- [GIVEN EXERCISE]:
The required output is the line containing "By approximately how" through the final line of the material below, printed exactly, with no other lines.

- [GIVEN ENTRIES]:

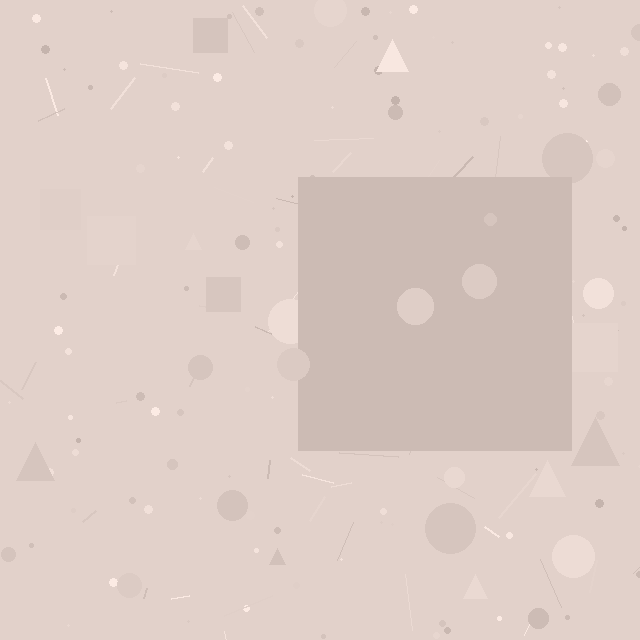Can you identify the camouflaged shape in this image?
The camouflaged shape is a square.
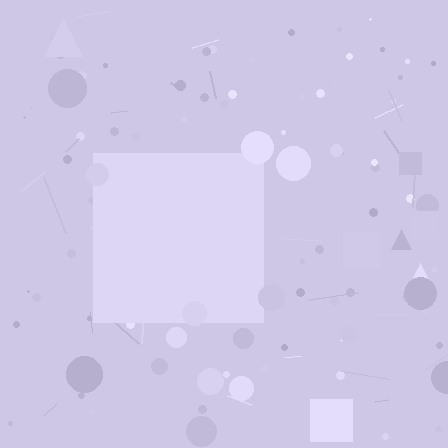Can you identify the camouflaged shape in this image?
The camouflaged shape is a square.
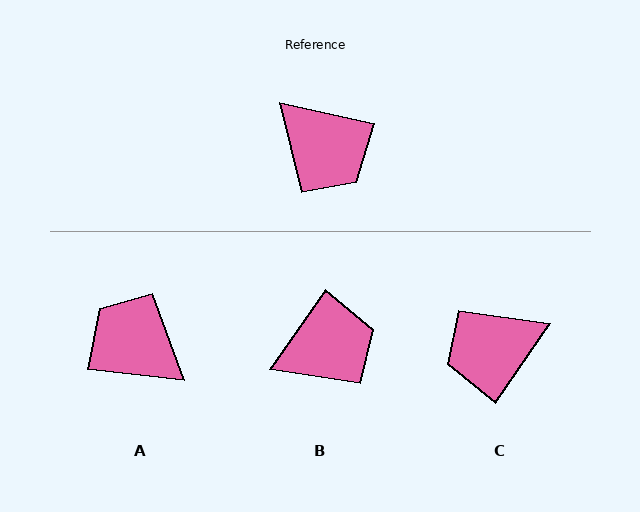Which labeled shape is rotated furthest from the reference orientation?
A, about 174 degrees away.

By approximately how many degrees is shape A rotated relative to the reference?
Approximately 174 degrees clockwise.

- [SOLUTION TO THE PROBLEM]:
By approximately how many degrees is shape A rotated relative to the reference?
Approximately 174 degrees clockwise.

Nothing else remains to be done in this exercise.